- Request
Extract, verbatim, all lines starting at the one containing "[4 frames are shown]" and ending with the final line of the listing, and no others.

- Supplied data
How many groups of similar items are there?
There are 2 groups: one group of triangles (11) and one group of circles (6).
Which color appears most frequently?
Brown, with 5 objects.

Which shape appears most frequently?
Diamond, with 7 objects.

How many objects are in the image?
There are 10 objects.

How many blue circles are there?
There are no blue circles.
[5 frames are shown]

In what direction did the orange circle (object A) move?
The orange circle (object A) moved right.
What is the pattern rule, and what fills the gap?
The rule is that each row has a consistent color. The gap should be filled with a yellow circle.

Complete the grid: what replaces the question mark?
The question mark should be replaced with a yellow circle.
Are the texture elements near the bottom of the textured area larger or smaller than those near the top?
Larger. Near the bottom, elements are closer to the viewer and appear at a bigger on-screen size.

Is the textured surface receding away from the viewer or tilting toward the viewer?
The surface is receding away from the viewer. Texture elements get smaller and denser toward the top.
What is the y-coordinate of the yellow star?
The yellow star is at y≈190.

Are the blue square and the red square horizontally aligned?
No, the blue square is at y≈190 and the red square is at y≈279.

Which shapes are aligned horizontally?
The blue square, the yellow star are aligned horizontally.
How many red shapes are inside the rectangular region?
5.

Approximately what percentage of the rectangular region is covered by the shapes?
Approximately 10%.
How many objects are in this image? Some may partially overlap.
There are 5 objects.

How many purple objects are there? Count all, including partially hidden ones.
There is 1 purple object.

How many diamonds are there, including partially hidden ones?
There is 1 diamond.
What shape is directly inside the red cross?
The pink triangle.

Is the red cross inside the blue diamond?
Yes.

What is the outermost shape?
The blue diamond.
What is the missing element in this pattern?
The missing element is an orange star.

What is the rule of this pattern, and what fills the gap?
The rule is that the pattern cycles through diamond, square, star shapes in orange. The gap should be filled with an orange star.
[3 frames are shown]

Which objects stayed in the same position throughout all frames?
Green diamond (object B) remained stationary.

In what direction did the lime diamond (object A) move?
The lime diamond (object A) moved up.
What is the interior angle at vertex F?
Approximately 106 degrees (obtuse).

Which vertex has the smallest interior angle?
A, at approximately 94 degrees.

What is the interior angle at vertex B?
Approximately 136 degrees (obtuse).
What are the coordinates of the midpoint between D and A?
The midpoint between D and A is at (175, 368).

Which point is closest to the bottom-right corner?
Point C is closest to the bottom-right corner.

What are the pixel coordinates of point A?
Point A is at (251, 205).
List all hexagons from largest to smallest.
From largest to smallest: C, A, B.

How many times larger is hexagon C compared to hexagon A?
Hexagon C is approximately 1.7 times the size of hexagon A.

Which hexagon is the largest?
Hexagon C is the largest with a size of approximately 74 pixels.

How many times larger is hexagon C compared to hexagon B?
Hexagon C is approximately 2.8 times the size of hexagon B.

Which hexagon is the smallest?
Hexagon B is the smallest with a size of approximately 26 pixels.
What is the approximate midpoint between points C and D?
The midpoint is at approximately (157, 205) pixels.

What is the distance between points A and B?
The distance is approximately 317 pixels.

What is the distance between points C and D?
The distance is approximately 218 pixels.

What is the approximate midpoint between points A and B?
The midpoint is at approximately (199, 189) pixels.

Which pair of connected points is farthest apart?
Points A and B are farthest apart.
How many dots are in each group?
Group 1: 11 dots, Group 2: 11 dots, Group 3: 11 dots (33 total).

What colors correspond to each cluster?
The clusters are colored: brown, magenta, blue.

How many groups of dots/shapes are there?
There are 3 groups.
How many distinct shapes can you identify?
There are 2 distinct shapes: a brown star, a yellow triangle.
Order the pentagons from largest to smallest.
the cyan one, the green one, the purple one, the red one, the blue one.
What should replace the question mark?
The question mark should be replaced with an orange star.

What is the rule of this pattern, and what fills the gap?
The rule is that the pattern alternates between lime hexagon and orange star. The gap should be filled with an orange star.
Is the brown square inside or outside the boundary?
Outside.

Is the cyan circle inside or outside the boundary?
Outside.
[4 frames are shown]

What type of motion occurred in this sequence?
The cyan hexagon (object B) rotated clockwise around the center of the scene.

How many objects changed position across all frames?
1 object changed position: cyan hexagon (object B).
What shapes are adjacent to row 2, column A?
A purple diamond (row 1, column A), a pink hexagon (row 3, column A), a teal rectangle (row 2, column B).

- Response to the task
[4 frames are shown]

What type of motion occurred in this sequence?
The cyan hexagon (object B) rotated clockwise around the center of the scene.

How many objects changed position across all frames?
1 object changed position: cyan hexagon (object B).
What shapes are adjacent to row 2, column A?
A purple diamond (row 1, column A), a pink hexagon (row 3, column A), a teal rectangle (row 2, column B).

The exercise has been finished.